— BEGIN —

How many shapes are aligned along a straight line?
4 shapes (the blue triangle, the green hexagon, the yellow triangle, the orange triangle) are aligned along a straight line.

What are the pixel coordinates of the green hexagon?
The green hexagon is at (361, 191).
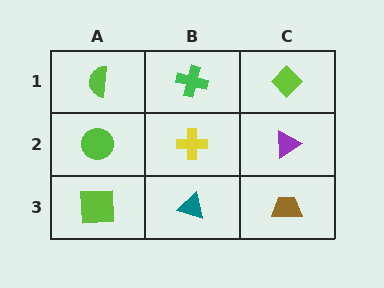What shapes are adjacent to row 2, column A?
A lime semicircle (row 1, column A), a lime square (row 3, column A), a yellow cross (row 2, column B).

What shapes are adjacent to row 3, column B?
A yellow cross (row 2, column B), a lime square (row 3, column A), a brown trapezoid (row 3, column C).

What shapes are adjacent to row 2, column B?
A green cross (row 1, column B), a teal triangle (row 3, column B), a lime circle (row 2, column A), a purple triangle (row 2, column C).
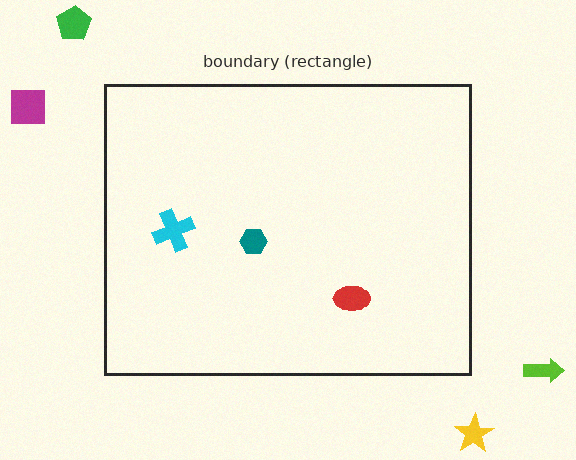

— END —

◆ **Set exercise**:
In your copy of the listing above, reproduce each line exactly and omit all pictures.

◆ **Right answer**:
How many shapes are aligned along a straight line?
4 shapes (the blue triangle, the green hexagon, the yellow triangle, the orange triangle) are aligned along a straight line.

What are the pixel coordinates of the green hexagon?
The green hexagon is at (361, 191).
What shapes are adjacent to row 2, column A?
A lime semicircle (row 1, column A), a lime square (row 3, column A), a yellow cross (row 2, column B).

What shapes are adjacent to row 3, column B?
A yellow cross (row 2, column B), a lime square (row 3, column A), a brown trapezoid (row 3, column C).

What shapes are adjacent to row 2, column B?
A green cross (row 1, column B), a teal triangle (row 3, column B), a lime circle (row 2, column A), a purple triangle (row 2, column C).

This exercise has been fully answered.